The data →
<<<<

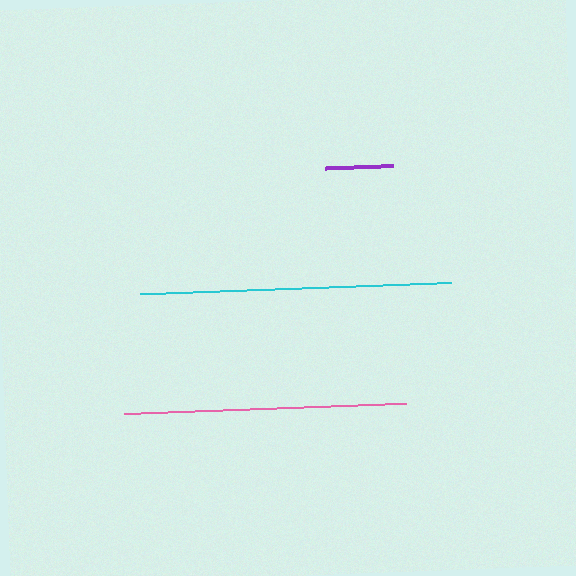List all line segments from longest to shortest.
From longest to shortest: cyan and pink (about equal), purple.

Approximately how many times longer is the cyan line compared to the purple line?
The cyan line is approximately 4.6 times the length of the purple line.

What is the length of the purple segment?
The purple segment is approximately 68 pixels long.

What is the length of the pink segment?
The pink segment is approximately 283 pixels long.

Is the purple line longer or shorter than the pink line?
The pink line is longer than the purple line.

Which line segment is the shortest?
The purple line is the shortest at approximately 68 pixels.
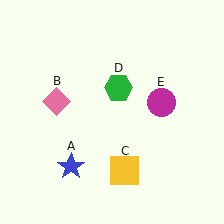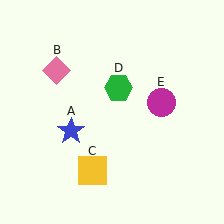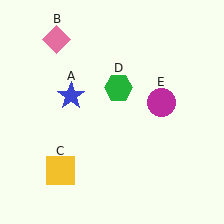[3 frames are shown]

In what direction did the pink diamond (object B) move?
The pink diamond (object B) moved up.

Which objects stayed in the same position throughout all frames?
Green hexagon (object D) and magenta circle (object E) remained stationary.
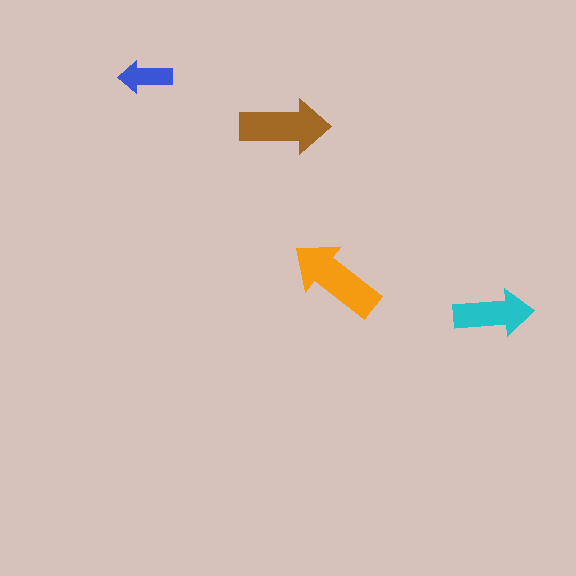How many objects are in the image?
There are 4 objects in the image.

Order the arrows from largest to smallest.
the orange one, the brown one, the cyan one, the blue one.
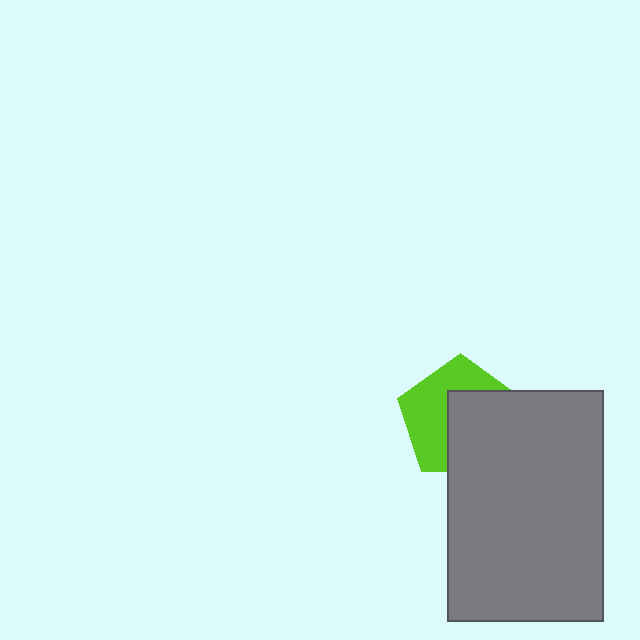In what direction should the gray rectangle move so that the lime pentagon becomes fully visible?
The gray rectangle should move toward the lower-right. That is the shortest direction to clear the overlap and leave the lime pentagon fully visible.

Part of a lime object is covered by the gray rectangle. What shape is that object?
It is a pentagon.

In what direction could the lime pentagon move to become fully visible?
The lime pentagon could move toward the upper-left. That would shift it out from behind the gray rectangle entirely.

>>>>

Brief → In the listing above, find the line with "What is the length of the pink segment?" and the line with "[3 frames are shown]". Copy both of them and every line between, exactly, but not the pictures.

Result below →
What is the length of the pink segment?
The pink segment is approximately 283 pixels long.

Is the purple line longer or shorter than the pink line?
The pink line is longer than the purple line.

Which line segment is the shortest?
The purple line is the shortest at approximately 68 pixels.
[3 frames are shown]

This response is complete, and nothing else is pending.